What to produce –
Retype exactly the lines from the line containing "Is the cyan pentagon partially hidden?" through the line containing "Rank all shapes", both included, and nothing more; skip the pictures.

▼▼▼

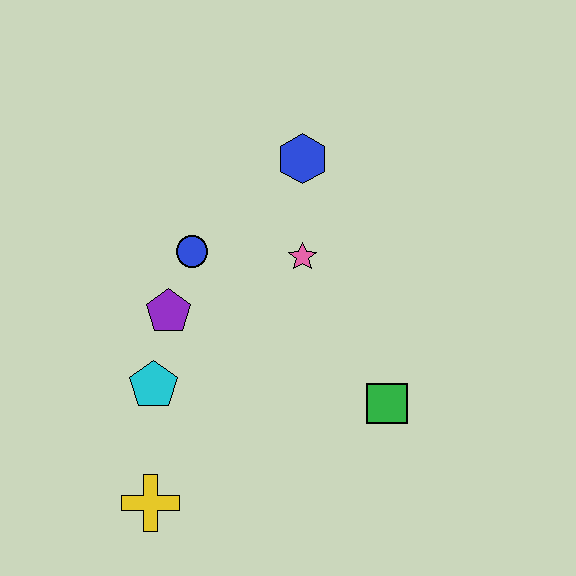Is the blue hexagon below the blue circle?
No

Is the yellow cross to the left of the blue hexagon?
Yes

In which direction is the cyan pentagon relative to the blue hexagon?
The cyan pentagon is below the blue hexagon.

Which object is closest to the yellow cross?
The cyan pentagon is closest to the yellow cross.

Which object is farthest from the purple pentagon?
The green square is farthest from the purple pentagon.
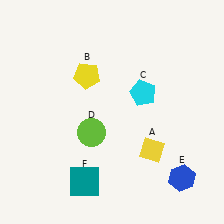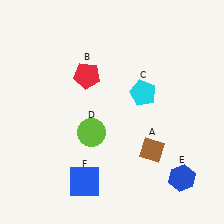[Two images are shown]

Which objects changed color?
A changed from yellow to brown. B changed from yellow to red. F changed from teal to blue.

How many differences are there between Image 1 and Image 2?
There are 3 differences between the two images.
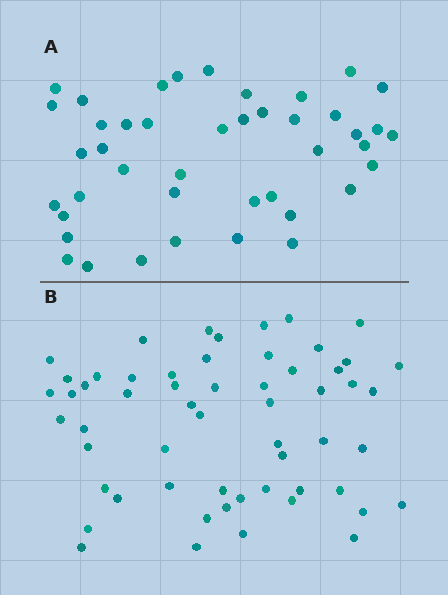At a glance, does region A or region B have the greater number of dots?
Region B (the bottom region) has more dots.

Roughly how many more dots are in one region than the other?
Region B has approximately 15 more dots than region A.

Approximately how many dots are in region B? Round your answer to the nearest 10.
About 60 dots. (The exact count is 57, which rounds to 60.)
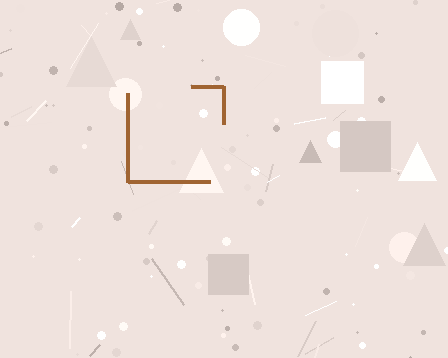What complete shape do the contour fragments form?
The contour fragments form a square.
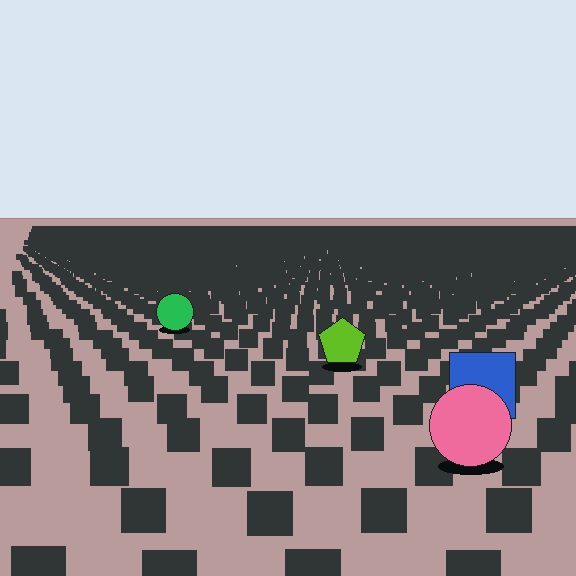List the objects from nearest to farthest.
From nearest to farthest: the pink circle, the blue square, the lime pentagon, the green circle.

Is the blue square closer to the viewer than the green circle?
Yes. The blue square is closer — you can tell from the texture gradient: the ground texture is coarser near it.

▲▲▲
▼▼▼

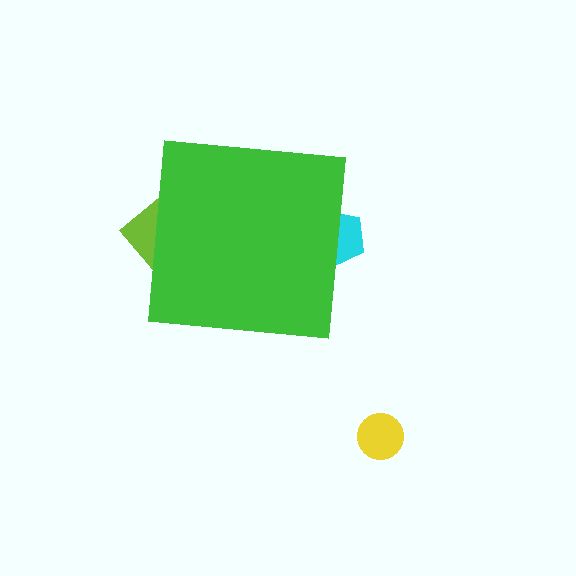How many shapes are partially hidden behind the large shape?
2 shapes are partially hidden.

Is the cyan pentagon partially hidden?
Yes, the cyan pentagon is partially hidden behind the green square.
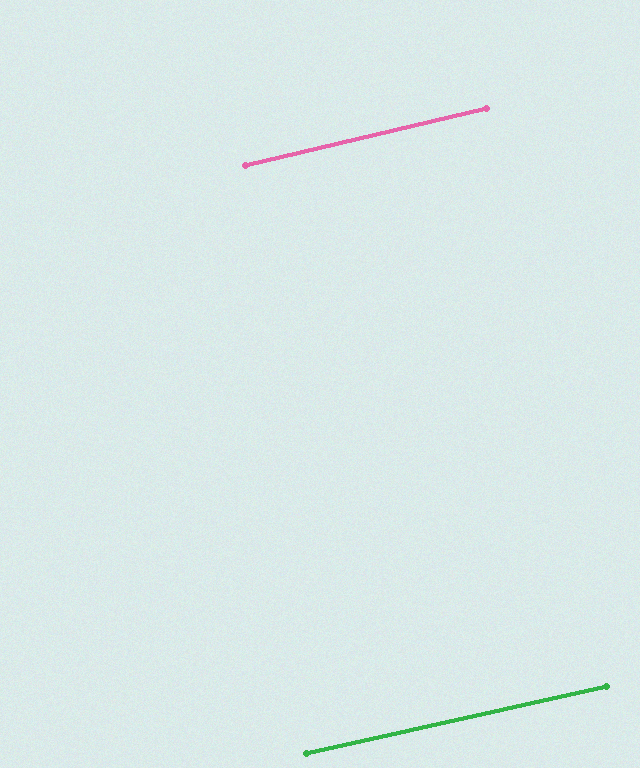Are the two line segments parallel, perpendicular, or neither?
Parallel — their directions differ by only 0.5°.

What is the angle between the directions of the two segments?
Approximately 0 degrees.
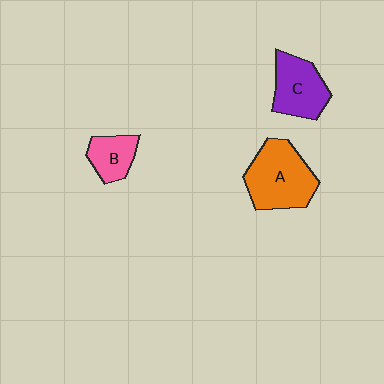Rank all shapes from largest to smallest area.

▲▲▲

Reply –
Is the cyan pentagon partially hidden?
Yes, the cyan pentagon is partially hidden behind the green square.
Are the two line segments parallel, perpendicular, or neither?
Parallel — their directions differ by only 0.5°.

What is the angle between the directions of the two segments?
Approximately 0 degrees.
Rank all shapes from largest to smallest area.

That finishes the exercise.